■ Job ■
Retype word for word the lines lying between the line containing "How far apart" and the line containing "How many objects are in the image?", together with those two lines themselves, and nothing besides.

::::

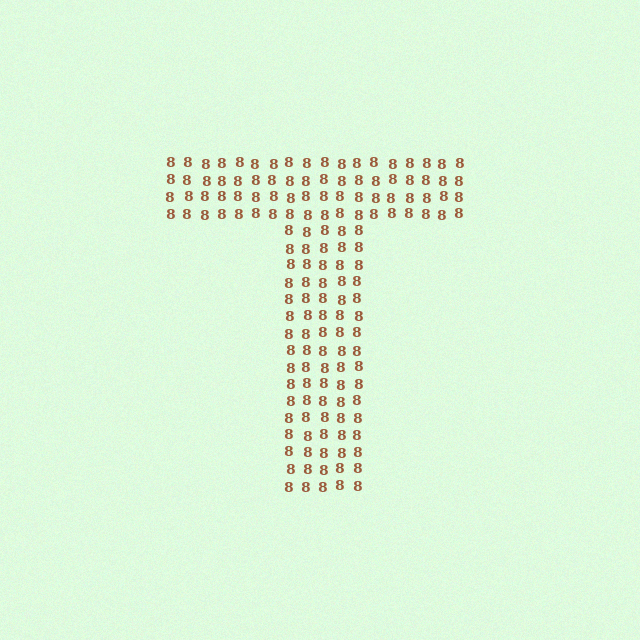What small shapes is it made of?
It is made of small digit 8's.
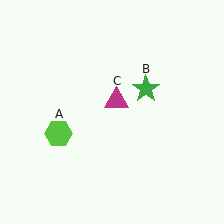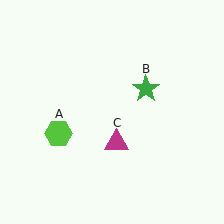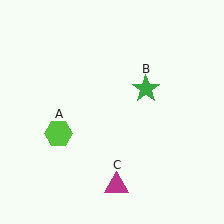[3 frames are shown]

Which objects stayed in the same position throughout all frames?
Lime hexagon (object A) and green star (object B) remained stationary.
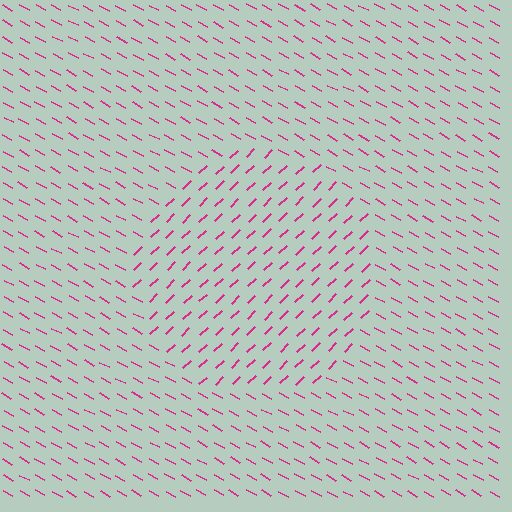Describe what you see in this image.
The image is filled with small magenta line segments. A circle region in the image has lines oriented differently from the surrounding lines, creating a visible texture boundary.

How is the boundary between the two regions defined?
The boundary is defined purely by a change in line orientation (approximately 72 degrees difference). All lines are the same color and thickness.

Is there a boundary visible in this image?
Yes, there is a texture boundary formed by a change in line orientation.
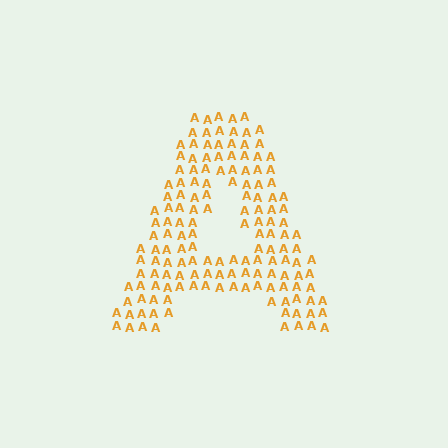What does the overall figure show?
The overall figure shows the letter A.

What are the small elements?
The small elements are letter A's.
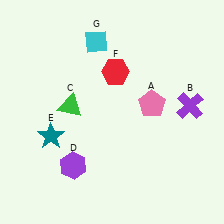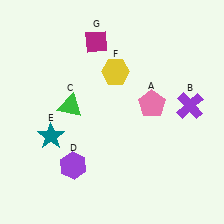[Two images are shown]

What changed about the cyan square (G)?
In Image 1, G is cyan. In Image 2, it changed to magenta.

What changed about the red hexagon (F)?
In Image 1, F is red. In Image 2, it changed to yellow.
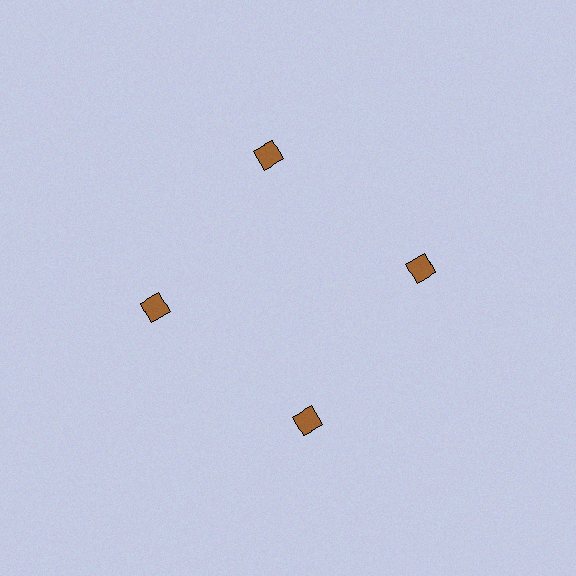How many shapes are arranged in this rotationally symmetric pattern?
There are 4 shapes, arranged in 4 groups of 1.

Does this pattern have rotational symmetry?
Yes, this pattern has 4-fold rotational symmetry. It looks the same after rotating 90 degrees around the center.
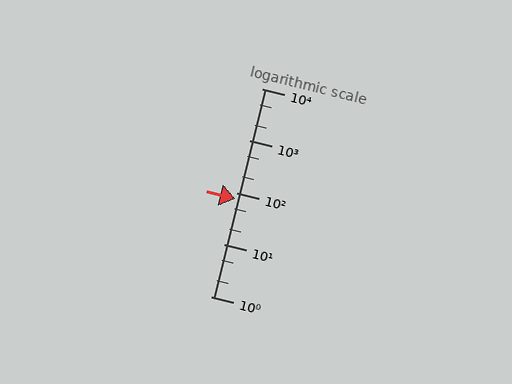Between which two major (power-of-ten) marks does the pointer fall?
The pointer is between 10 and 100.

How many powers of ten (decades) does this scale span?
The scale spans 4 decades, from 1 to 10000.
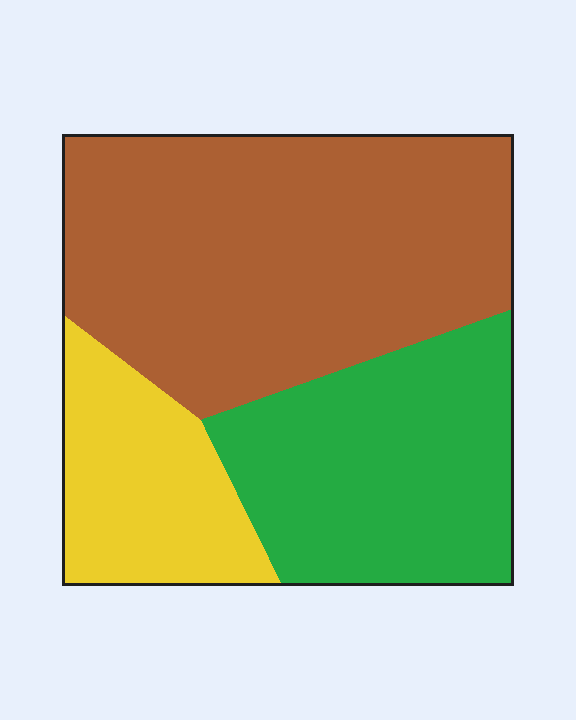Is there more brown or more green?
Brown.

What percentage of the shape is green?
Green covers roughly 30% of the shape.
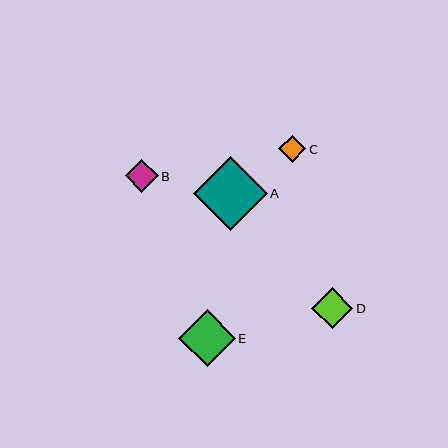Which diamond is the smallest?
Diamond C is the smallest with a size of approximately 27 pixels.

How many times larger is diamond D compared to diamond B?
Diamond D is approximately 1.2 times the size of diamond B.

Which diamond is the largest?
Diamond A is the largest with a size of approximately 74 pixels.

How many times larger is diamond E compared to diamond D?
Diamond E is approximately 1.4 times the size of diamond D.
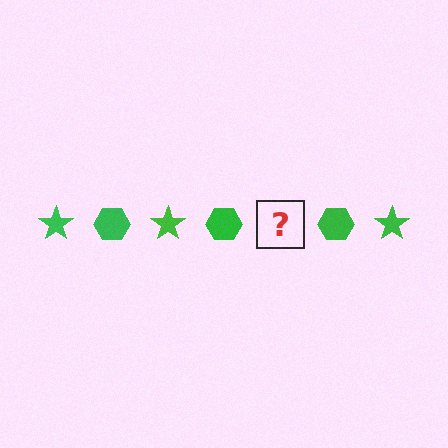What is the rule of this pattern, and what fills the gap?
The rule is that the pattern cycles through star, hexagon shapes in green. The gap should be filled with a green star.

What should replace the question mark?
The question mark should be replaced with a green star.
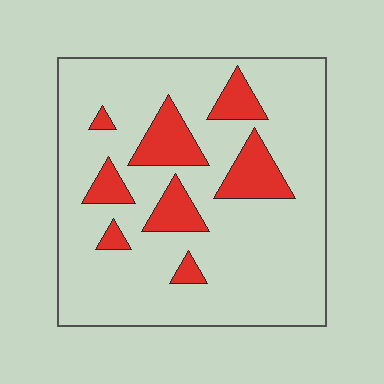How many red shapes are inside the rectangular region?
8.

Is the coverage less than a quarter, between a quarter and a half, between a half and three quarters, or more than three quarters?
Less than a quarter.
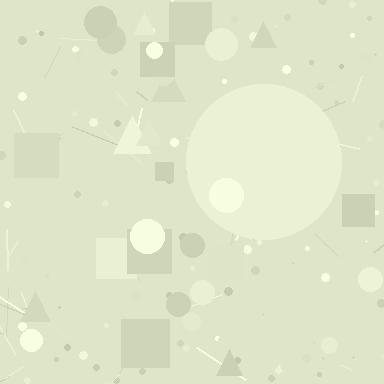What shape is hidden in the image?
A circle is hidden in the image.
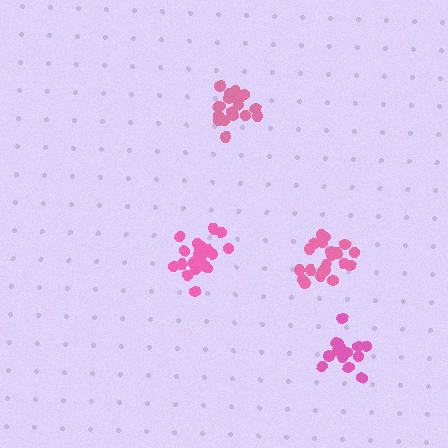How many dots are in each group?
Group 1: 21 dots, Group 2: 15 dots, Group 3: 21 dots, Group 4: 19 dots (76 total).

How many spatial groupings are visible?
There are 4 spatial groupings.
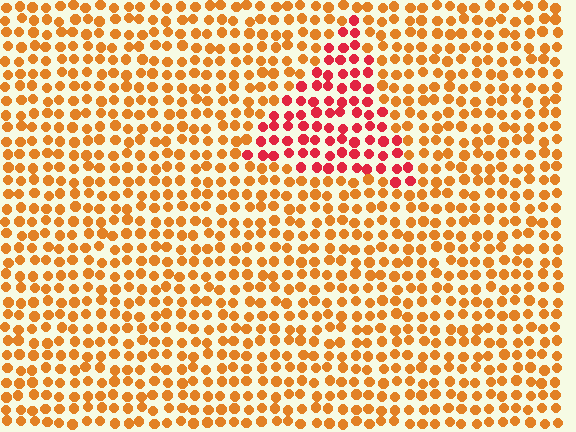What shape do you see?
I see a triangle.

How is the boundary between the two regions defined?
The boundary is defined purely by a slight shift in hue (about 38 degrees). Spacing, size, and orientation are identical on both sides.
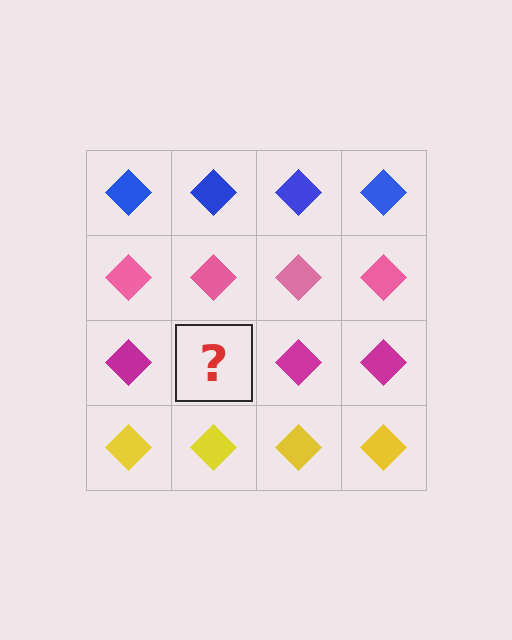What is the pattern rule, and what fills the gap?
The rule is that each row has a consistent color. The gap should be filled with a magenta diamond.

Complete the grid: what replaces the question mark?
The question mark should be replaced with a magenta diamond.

::::

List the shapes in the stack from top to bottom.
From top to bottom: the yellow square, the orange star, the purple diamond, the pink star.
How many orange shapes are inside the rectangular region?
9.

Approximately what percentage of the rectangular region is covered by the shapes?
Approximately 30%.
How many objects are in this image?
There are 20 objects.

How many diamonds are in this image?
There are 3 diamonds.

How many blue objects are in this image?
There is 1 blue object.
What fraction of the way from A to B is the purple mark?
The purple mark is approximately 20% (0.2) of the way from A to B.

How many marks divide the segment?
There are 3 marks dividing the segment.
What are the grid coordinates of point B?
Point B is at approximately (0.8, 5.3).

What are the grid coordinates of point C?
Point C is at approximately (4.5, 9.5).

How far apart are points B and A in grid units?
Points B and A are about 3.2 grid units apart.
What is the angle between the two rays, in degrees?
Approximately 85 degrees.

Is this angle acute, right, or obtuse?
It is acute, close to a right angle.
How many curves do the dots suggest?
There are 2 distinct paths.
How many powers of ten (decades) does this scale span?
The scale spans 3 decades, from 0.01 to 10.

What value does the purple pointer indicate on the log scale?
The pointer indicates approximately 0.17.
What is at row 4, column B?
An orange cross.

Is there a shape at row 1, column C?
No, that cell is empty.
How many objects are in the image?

::::

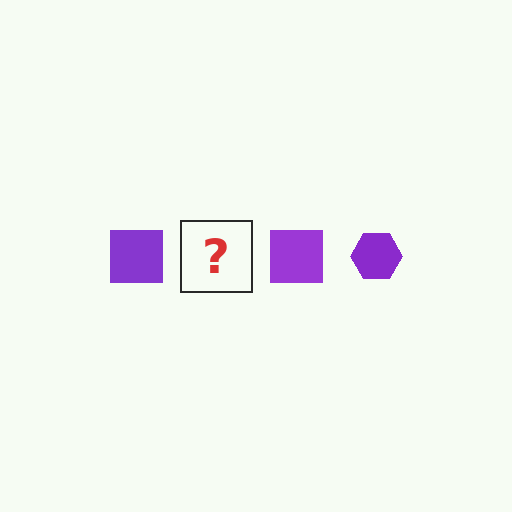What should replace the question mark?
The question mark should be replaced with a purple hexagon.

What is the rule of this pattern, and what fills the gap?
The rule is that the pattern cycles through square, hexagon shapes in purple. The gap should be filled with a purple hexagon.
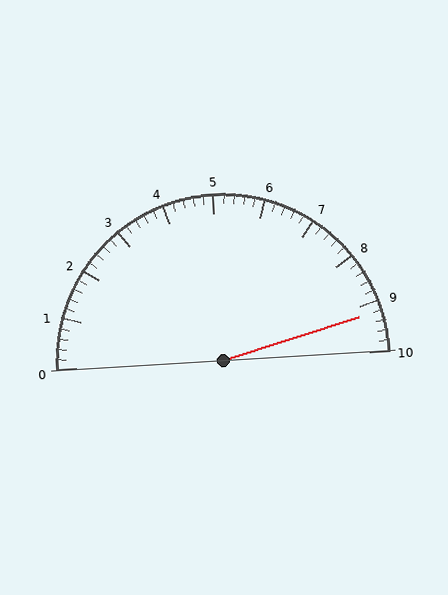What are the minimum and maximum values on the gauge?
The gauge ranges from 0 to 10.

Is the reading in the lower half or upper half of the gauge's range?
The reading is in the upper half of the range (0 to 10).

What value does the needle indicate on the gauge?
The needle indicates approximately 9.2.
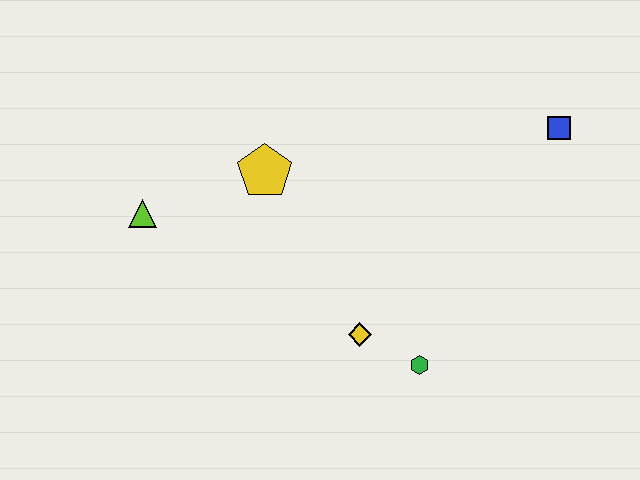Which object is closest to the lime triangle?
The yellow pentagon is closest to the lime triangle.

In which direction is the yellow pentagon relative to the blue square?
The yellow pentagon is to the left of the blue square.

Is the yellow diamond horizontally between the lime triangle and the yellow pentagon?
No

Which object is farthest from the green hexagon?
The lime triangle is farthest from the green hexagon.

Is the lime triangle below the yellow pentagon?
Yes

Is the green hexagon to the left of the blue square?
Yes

::::

■ Full output ■
How far apart are points B and A in grid units?
Points B and A are about 3.2 grid units apart.
What is the angle between the two rays, in degrees?
Approximately 85 degrees.

Is this angle acute, right, or obtuse?
It is acute, close to a right angle.
How many curves do the dots suggest?
There are 2 distinct paths.
How many powers of ten (decades) does this scale span?
The scale spans 3 decades, from 0.01 to 10.

What value does the purple pointer indicate on the log scale?
The pointer indicates approximately 0.17.
What is at row 4, column B?
An orange cross.

Is there a shape at row 1, column C?
No, that cell is empty.
How many objects are in the image?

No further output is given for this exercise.